= PROBLEM STATEMENT =
Type the listing below out again exactly. No images.

= EXTRACTED ENTRIES =
◆ ◆ ◆
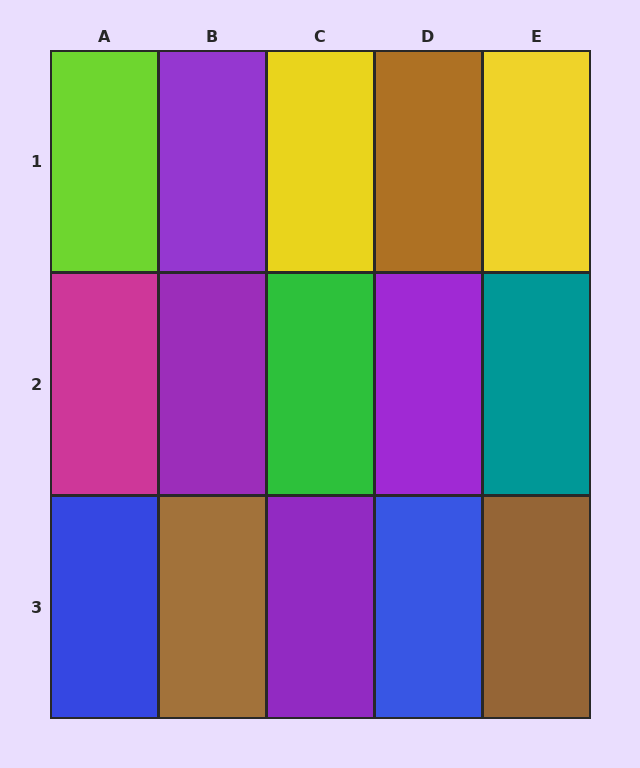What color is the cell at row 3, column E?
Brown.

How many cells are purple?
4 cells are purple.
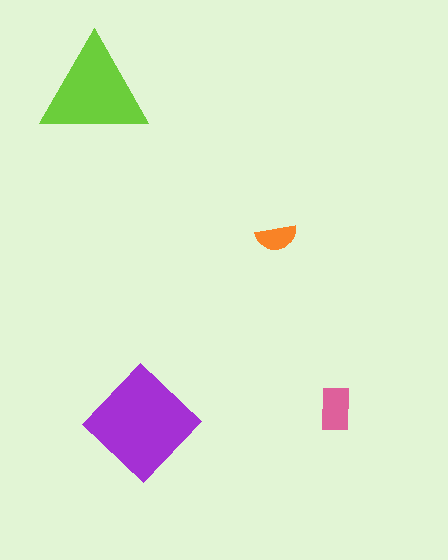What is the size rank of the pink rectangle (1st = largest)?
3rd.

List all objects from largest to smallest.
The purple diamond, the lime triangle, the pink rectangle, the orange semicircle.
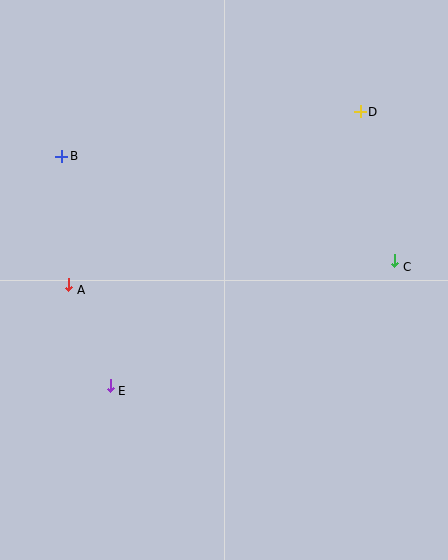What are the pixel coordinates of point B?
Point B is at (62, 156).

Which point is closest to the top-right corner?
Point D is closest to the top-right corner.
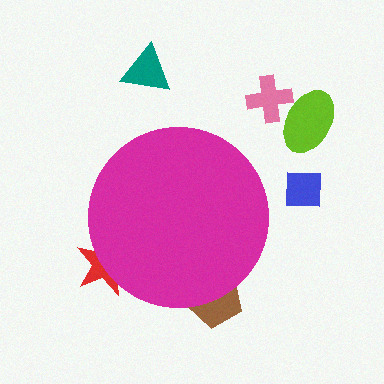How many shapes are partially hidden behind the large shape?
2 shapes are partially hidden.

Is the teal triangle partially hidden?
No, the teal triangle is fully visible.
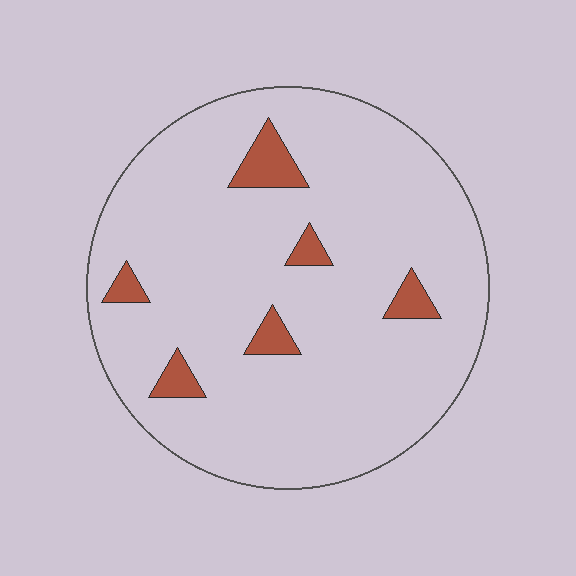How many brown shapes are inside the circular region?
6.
◆ ◆ ◆
= RESULT OF THIS EXERCISE =
What color is the cell at row 3, column E?
Brown.

How many cells are purple?
4 cells are purple.
What is the size rank of the pink rectangle (1st = largest)?
3rd.

List all objects from largest to smallest.
The purple diamond, the lime triangle, the pink rectangle, the orange semicircle.
What are the pixel coordinates of point B?
Point B is at (62, 156).

Which point is closest to the top-right corner?
Point D is closest to the top-right corner.
How many shapes are partially hidden behind the large shape?
2 shapes are partially hidden.

Is the teal triangle partially hidden?
No, the teal triangle is fully visible.
How many brown shapes are inside the circular region?
6.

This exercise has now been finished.